::: Record excerpts :::

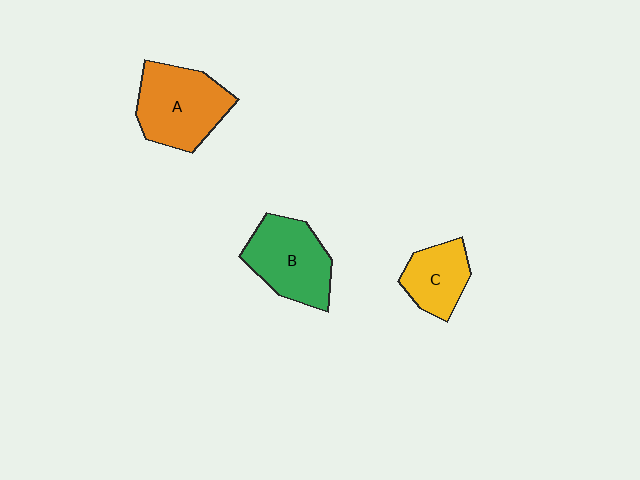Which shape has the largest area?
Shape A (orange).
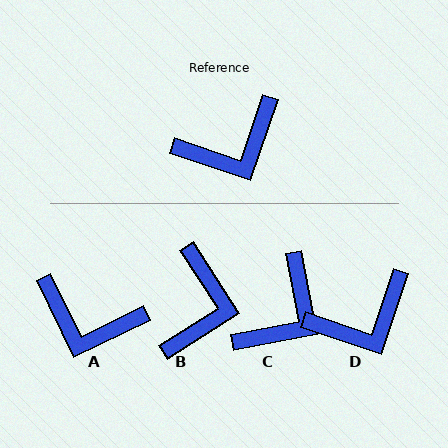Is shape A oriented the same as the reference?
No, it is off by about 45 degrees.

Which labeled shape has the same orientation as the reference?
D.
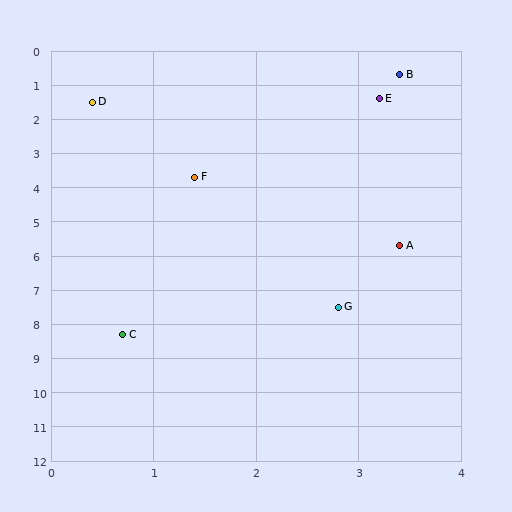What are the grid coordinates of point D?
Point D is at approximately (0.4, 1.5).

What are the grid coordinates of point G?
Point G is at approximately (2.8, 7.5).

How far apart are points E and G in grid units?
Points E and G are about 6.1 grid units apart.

:::
::: Record excerpts :::

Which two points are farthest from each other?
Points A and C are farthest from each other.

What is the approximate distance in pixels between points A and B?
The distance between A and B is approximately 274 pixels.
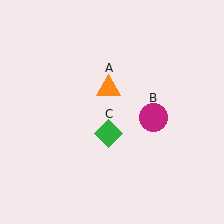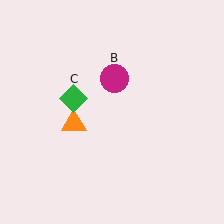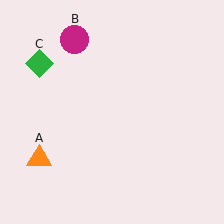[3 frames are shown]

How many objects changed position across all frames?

:::

## Required task
Leave the pictures out, then copy word for word only the lines from the one containing "[3 frames are shown]" through the one containing "How many objects", both included.

## Finished exercise
[3 frames are shown]

How many objects changed position across all frames?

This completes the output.